## WRITTEN PROBLEM:
Transcribe only the part of the material below that begins at the line containing "[3 frames are shown]" and ends at the line containing "In what direction", with both kept and images left out.

## EXERCISE MATERIALS:
• • • • •
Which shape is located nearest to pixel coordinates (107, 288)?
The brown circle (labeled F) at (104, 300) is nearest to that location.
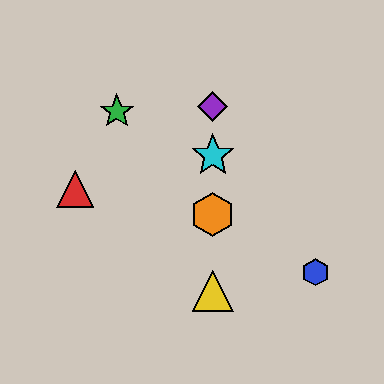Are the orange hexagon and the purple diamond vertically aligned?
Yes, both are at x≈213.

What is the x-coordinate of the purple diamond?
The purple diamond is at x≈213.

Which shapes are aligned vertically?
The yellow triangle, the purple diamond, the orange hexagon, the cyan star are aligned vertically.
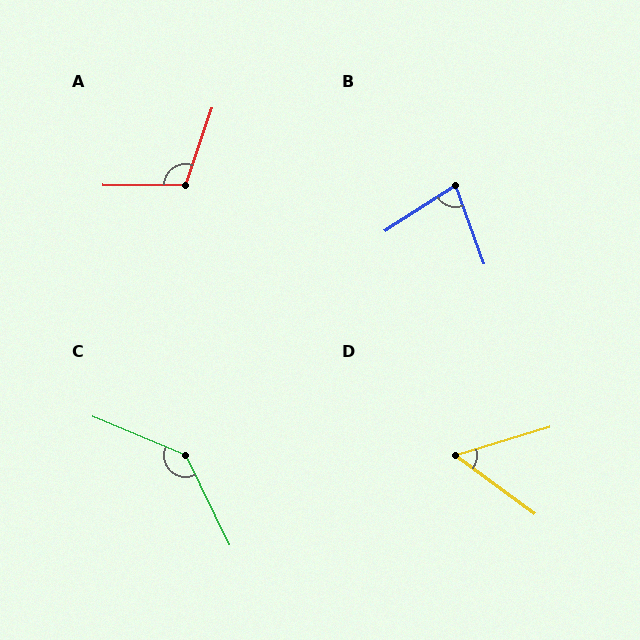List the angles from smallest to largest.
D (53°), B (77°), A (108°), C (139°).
• • • • •
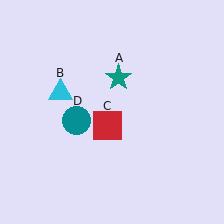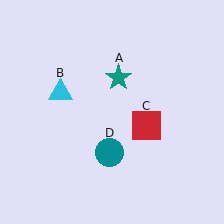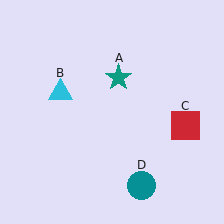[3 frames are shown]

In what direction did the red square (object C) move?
• • • • •
## OUTPUT OF THE TASK:
[3 frames are shown]

In what direction did the red square (object C) move?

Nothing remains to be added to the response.